— begin —
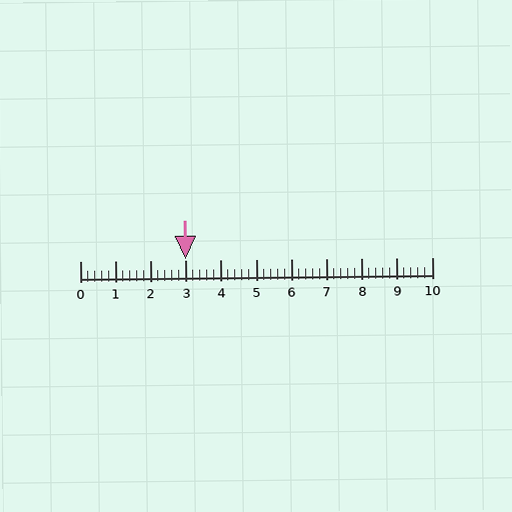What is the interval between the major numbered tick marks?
The major tick marks are spaced 1 units apart.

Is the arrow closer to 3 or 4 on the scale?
The arrow is closer to 3.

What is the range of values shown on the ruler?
The ruler shows values from 0 to 10.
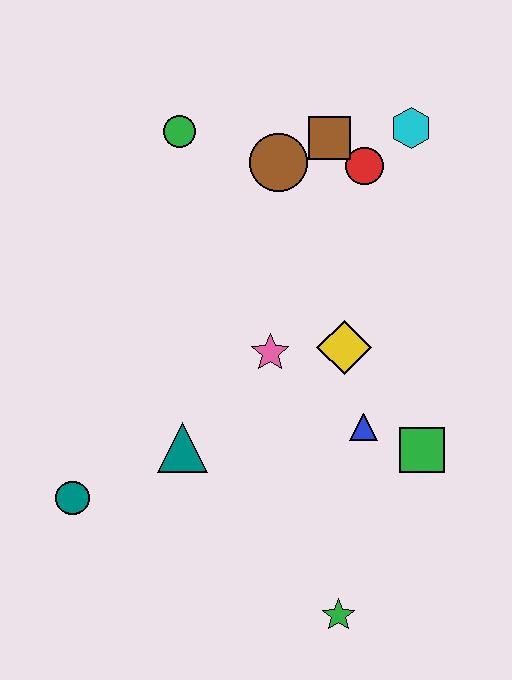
— end —
* [AIM OF THE TASK]: Repeat the data exactly, dropping every picture it holds.

* [FINISHED EXERCISE]:
What is the interval between the major numbered tick marks?
The major tick marks are spaced 1 units apart.

Is the arrow closer to 3 or 4 on the scale?
The arrow is closer to 3.

What is the range of values shown on the ruler?
The ruler shows values from 0 to 10.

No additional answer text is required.